THE EXERCISE
Retype the material that follows, keeping every word as it is.

[Geometric shape question records]
begin

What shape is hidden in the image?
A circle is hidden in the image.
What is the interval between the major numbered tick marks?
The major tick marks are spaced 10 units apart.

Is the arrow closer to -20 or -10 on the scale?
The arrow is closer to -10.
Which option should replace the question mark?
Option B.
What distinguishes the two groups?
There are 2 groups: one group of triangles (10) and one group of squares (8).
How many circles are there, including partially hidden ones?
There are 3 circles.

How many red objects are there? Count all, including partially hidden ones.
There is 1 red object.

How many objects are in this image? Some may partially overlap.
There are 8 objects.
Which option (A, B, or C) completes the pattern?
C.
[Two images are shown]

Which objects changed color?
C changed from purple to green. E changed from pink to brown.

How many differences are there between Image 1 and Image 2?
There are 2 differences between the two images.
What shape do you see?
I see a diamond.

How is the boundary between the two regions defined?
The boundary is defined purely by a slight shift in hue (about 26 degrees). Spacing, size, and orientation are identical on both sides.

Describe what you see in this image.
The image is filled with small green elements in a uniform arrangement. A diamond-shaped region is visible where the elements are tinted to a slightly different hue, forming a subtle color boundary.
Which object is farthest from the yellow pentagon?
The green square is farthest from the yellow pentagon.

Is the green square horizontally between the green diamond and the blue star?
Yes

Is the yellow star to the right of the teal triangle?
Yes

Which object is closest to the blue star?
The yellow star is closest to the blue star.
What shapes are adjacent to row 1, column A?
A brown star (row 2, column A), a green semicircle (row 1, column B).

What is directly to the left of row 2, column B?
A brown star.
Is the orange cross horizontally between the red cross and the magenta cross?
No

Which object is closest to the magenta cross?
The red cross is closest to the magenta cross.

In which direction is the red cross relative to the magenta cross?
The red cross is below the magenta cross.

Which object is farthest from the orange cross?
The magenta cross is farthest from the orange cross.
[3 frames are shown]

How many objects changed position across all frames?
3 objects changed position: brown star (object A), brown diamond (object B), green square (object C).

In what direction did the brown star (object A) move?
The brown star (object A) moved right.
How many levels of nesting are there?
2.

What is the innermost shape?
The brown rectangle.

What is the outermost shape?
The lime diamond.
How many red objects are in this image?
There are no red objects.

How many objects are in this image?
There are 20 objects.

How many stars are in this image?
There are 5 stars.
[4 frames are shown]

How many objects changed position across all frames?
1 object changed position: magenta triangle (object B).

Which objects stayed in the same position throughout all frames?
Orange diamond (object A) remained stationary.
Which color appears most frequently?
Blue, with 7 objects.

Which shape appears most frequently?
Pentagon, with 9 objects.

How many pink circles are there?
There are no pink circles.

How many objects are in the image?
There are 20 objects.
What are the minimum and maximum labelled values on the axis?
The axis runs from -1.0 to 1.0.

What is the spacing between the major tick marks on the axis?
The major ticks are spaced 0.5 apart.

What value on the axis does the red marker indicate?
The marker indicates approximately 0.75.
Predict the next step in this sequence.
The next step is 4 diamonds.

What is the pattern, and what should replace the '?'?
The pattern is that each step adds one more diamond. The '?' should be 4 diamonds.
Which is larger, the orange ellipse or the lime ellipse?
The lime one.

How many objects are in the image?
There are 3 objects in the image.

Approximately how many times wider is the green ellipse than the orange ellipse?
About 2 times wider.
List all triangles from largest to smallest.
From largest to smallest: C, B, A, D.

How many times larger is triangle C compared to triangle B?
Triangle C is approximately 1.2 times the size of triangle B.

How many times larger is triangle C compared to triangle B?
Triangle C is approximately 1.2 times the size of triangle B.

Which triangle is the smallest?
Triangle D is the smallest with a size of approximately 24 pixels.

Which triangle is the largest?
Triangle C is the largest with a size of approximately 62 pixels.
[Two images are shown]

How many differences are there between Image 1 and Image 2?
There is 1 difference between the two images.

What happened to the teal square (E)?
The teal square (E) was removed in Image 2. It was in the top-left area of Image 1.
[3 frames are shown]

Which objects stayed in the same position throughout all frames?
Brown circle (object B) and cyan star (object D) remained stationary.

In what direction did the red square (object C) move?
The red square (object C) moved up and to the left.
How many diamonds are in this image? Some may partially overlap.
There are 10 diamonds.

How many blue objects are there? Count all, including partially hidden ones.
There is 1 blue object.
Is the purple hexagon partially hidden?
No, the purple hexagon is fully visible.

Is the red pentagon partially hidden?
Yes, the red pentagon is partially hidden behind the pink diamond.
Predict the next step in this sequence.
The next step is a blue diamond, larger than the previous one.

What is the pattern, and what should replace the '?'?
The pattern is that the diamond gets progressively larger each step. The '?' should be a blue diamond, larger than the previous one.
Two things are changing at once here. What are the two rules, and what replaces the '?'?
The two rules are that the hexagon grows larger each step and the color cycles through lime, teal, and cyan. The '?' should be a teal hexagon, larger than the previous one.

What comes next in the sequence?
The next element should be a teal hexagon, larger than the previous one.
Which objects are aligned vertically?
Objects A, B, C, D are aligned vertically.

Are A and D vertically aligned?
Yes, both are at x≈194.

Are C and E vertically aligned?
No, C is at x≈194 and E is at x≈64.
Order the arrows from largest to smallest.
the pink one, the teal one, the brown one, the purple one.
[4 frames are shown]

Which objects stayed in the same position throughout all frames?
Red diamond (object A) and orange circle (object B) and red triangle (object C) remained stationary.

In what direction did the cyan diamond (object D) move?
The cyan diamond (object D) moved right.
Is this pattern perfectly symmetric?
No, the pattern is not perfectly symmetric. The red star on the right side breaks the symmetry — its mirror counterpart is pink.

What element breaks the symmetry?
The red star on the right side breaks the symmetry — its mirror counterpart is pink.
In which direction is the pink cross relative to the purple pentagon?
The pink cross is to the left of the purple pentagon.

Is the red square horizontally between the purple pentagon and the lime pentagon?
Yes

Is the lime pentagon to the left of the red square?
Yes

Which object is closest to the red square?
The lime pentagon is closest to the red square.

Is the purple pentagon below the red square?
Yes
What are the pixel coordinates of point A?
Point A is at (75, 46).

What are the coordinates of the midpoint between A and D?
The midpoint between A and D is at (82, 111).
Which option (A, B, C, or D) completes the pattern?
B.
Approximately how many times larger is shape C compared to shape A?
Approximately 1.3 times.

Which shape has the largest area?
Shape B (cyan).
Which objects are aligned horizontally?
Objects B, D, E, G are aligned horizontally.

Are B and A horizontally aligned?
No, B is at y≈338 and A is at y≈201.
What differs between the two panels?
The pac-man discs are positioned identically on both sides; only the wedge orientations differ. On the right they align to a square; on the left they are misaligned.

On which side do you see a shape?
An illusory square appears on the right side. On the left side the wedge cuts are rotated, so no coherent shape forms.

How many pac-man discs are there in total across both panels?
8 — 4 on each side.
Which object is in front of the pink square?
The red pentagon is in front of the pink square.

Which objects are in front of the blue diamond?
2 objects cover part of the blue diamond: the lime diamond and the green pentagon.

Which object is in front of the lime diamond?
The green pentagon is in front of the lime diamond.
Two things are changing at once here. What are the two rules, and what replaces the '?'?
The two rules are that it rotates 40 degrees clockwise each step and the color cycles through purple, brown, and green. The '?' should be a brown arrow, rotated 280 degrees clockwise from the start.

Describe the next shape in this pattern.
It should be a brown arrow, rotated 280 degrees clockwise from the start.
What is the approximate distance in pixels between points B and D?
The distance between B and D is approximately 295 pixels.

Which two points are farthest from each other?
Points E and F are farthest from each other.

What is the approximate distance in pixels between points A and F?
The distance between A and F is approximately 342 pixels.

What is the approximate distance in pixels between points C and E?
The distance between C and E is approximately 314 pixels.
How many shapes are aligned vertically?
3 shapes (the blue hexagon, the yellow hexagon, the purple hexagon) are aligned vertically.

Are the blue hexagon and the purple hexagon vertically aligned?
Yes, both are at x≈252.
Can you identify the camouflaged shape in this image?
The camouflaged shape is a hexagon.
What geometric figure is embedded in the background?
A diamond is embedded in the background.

end

SOLUTION FOR THIS TASK
What shape is hidden in the image?
A circle is hidden in the image.
What is the interval between the major numbered tick marks?
The major tick marks are spaced 10 units apart.

Is the arrow closer to -20 or -10 on the scale?
The arrow is closer to -10.
Which option should replace the question mark?
Option B.
What distinguishes the two groups?
There are 2 groups: one group of triangles (10) and one group of squares (8).
How many circles are there, including partially hidden ones?
There are 3 circles.

How many red objects are there? Count all, including partially hidden ones.
There is 1 red object.

How many objects are in this image? Some may partially overlap.
There are 8 objects.
Which option (A, B, or C) completes the pattern?
C.
[Two images are shown]

Which objects changed color?
C changed from purple to green. E changed from pink to brown.

How many differences are there between Image 1 and Image 2?
There are 2 differences between the two images.
What shape do you see?
I see a diamond.

How is the boundary between the two regions defined?
The boundary is defined purely by a slight shift in hue (about 26 degrees). Spacing, size, and orientation are identical on both sides.

Describe what you see in this image.
The image is filled with small green elements in a uniform arrangement. A diamond-shaped region is visible where the elements are tinted to a slightly different hue, forming a subtle color boundary.
Which object is farthest from the yellow pentagon?
The green square is farthest from the yellow pentagon.

Is the green square horizontally between the green diamond and the blue star?
Yes

Is the yellow star to the right of the teal triangle?
Yes

Which object is closest to the blue star?
The yellow star is closest to the blue star.
What shapes are adjacent to row 1, column A?
A brown star (row 2, column A), a green semicircle (row 1, column B).

What is directly to the left of row 2, column B?
A brown star.
Is the orange cross horizontally between the red cross and the magenta cross?
No

Which object is closest to the magenta cross?
The red cross is closest to the magenta cross.

In which direction is the red cross relative to the magenta cross?
The red cross is below the magenta cross.

Which object is farthest from the orange cross?
The magenta cross is farthest from the orange cross.
[3 frames are shown]

How many objects changed position across all frames?
3 objects changed position: brown star (object A), brown diamond (object B), green square (object C).

In what direction did the brown star (object A) move?
The brown star (object A) moved right.
How many levels of nesting are there?
2.

What is the innermost shape?
The brown rectangle.

What is the outermost shape?
The lime diamond.
How many red objects are in this image?
There are no red objects.

How many objects are in this image?
There are 20 objects.

How many stars are in this image?
There are 5 stars.
[4 frames are shown]

How many objects changed position across all frames?
1 object changed position: magenta triangle (object B).

Which objects stayed in the same position throughout all frames?
Orange diamond (object A) remained stationary.
Which color appears most frequently?
Blue, with 7 objects.

Which shape appears most frequently?
Pentagon, with 9 objects.

How many pink circles are there?
There are no pink circles.

How many objects are in the image?
There are 20 objects.
What are the minimum and maximum labelled values on the axis?
The axis runs from -1.0 to 1.0.

What is the spacing between the major tick marks on the axis?
The major ticks are spaced 0.5 apart.

What value on the axis does the red marker indicate?
The marker indicates approximately 0.75.
Predict the next step in this sequence.
The next step is 4 diamonds.

What is the pattern, and what should replace the '?'?
The pattern is that each step adds one more diamond. The '?' should be 4 diamonds.
Which is larger, the orange ellipse or the lime ellipse?
The lime one.

How many objects are in the image?
There are 3 objects in the image.

Approximately how many times wider is the green ellipse than the orange ellipse?
About 2 times wider.
List all triangles from largest to smallest.
From largest to smallest: C, B, A, D.

How many times larger is triangle C compared to triangle B?
Triangle C is approximately 1.2 times the size of triangle B.

How many times larger is triangle C compared to triangle B?
Triangle C is approximately 1.2 times the size of triangle B.

Which triangle is the smallest?
Triangle D is the smallest with a size of approximately 24 pixels.

Which triangle is the largest?
Triangle C is the largest with a size of approximately 62 pixels.
[Two images are shown]

How many differences are there between Image 1 and Image 2?
There is 1 difference between the two images.

What happened to the teal square (E)?
The teal square (E) was removed in Image 2. It was in the top-left area of Image 1.
[3 frames are shown]

Which objects stayed in the same position throughout all frames?
Brown circle (object B) and cyan star (object D) remained stationary.

In what direction did the red square (object C) move?
The red square (object C) moved up and to the left.
How many diamonds are in this image? Some may partially overlap.
There are 10 diamonds.

How many blue objects are there? Count all, including partially hidden ones.
There is 1 blue object.
Is the purple hexagon partially hidden?
No, the purple hexagon is fully visible.

Is the red pentagon partially hidden?
Yes, the red pentagon is partially hidden behind the pink diamond.
Predict the next step in this sequence.
The next step is a blue diamond, larger than the previous one.

What is the pattern, and what should replace the '?'?
The pattern is that the diamond gets progressively larger each step. The '?' should be a blue diamond, larger than the previous one.
Two things are changing at once here. What are the two rules, and what replaces the '?'?
The two rules are that the hexagon grows larger each step and the color cycles through lime, teal, and cyan. The '?' should be a teal hexagon, larger than the previous one.

What comes next in the sequence?
The next element should be a teal hexagon, larger than the previous one.
Which objects are aligned vertically?
Objects A, B, C, D are aligned vertically.

Are A and D vertically aligned?
Yes, both are at x≈194.

Are C and E vertically aligned?
No, C is at x≈194 and E is at x≈64.
Order the arrows from largest to smallest.
the pink one, the teal one, the brown one, the purple one.
[4 frames are shown]

Which objects stayed in the same position throughout all frames?
Red diamond (object A) and orange circle (object B) and red triangle (object C) remained stationary.

In what direction did the cyan diamond (object D) move?
The cyan diamond (object D) moved right.
Is this pattern perfectly symmetric?
No, the pattern is not perfectly symmetric. The red star on the right side breaks the symmetry — its mirror counterpart is pink.

What element breaks the symmetry?
The red star on the right side breaks the symmetry — its mirror counterpart is pink.
In which direction is the pink cross relative to the purple pentagon?
The pink cross is to the left of the purple pentagon.

Is the red square horizontally between the purple pentagon and the lime pentagon?
Yes

Is the lime pentagon to the left of the red square?
Yes

Which object is closest to the red square?
The lime pentagon is closest to the red square.

Is the purple pentagon below the red square?
Yes
What are the pixel coordinates of point A?
Point A is at (75, 46).

What are the coordinates of the midpoint between A and D?
The midpoint between A and D is at (82, 111).
Which option (A, B, C, or D) completes the pattern?
B.
Approximately how many times larger is shape C compared to shape A?
Approximately 1.3 times.

Which shape has the largest area?
Shape B (cyan).
Which objects are aligned horizontally?
Objects B, D, E, G are aligned horizontally.

Are B and A horizontally aligned?
No, B is at y≈338 and A is at y≈201.
What differs between the two panels?
The pac-man discs are positioned identically on both sides; only the wedge orientations differ. On the right they align to a square; on the left they are misaligned.

On which side do you see a shape?
An illusory square appears on the right side. On the left side the wedge cuts are rotated, so no coherent shape forms.

How many pac-man discs are there in total across both panels?
8 — 4 on each side.
Which object is in front of the pink square?
The red pentagon is in front of the pink square.

Which objects are in front of the blue diamond?
2 objects cover part of the blue diamond: the lime diamond and the green pentagon.

Which object is in front of the lime diamond?
The green pentagon is in front of the lime diamond.
Two things are changing at once here. What are the two rules, and what replaces the '?'?
The two rules are that it rotates 40 degrees clockwise each step and the color cycles through purple, brown, and green. The '?' should be a brown arrow, rotated 280 degrees clockwise from the start.

Describe the next shape in this pattern.
It should be a brown arrow, rotated 280 degrees clockwise from the start.
What is the approximate distance in pixels between points B and D?
The distance between B and D is approximately 295 pixels.

Which two points are farthest from each other?
Points E and F are farthest from each other.

What is the approximate distance in pixels between points A and F?
The distance between A and F is approximately 342 pixels.

What is the approximate distance in pixels between points C and E?
The distance between C and E is approximately 314 pixels.
How many shapes are aligned vertically?
3 shapes (the blue hexagon, the yellow hexagon, the purple hexagon) are aligned vertically.

Are the blue hexagon and the purple hexagon vertically aligned?
Yes, both are at x≈252.
Can you identify the camouflaged shape in this image?
The camouflaged shape is a hexagon.
What geometric figure is embedded in the background?
A diamond is embedded in the background.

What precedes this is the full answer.